[WORK TO BE COMPLETED]
Write out every entry exactly as it stands.

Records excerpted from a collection
════════════════

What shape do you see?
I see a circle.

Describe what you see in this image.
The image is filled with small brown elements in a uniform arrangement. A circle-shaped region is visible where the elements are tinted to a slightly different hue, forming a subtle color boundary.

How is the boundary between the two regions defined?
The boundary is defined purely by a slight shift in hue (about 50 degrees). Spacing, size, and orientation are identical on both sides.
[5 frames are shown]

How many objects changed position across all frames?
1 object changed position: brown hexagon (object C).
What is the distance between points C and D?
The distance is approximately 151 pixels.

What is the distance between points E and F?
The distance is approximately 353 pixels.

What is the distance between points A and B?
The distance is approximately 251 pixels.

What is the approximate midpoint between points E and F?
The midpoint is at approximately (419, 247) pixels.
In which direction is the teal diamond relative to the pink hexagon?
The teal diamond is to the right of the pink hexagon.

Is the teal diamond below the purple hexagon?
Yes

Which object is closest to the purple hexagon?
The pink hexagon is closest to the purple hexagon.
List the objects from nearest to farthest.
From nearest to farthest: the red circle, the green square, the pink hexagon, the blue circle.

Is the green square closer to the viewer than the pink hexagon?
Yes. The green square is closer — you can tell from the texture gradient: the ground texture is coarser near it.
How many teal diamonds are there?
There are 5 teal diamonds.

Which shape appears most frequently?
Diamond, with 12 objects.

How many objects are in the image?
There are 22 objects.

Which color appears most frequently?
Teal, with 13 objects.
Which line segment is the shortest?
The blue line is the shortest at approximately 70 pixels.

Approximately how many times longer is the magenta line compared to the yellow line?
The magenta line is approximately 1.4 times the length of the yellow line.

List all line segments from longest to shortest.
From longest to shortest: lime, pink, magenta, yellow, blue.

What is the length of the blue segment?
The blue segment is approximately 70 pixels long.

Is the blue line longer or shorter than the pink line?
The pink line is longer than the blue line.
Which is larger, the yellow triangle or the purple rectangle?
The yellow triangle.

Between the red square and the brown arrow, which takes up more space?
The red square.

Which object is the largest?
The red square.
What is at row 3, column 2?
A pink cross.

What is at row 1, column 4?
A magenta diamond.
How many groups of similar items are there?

════════════════

[RESULT FOR THIS EXERCISE]
What shape do you see?
I see a circle.

Describe what you see in this image.
The image is filled with small brown elements in a uniform arrangement. A circle-shaped region is visible where the elements are tinted to a slightly different hue, forming a subtle color boundary.

How is the boundary between the two regions defined?
The boundary is defined purely by a slight shift in hue (about 50 degrees). Spacing, size, and orientation are identical on both sides.
[5 frames are shown]

How many objects changed position across all frames?
1 object changed position: brown hexagon (object C).
What is the distance between points C and D?
The distance is approximately 151 pixels.

What is the distance between points E and F?
The distance is approximately 353 pixels.

What is the distance between points A and B?
The distance is approximately 251 pixels.

What is the approximate midpoint between points E and F?
The midpoint is at approximately (419, 247) pixels.
In which direction is the teal diamond relative to the pink hexagon?
The teal diamond is to the right of the pink hexagon.

Is the teal diamond below the purple hexagon?
Yes

Which object is closest to the purple hexagon?
The pink hexagon is closest to the purple hexagon.
List the objects from nearest to farthest.
From nearest to farthest: the red circle, the green square, the pink hexagon, the blue circle.

Is the green square closer to the viewer than the pink hexagon?
Yes. The green square is closer — you can tell from the texture gradient: the ground texture is coarser near it.
How many teal diamonds are there?
There are 5 teal diamonds.

Which shape appears most frequently?
Diamond, with 12 objects.

How many objects are in the image?
There are 22 objects.

Which color appears most frequently?
Teal, with 13 objects.
Which line segment is the shortest?
The blue line is the shortest at approximately 70 pixels.

Approximately how many times longer is the magenta line compared to the yellow line?
The magenta line is approximately 1.4 times the length of the yellow line.

List all line segments from longest to shortest.
From longest to shortest: lime, pink, magenta, yellow, blue.

What is the length of the blue segment?
The blue segment is approximately 70 pixels long.

Is the blue line longer or shorter than the pink line?
The pink line is longer than the blue line.
Which is larger, the yellow triangle or the purple rectangle?
The yellow triangle.

Between the red square and the brown arrow, which takes up more space?
The red square.

Which object is the largest?
The red square.
What is at row 3, column 2?
A pink cross.

What is at row 1, column 4?
A magenta diamond.
How many groups of similar items are there?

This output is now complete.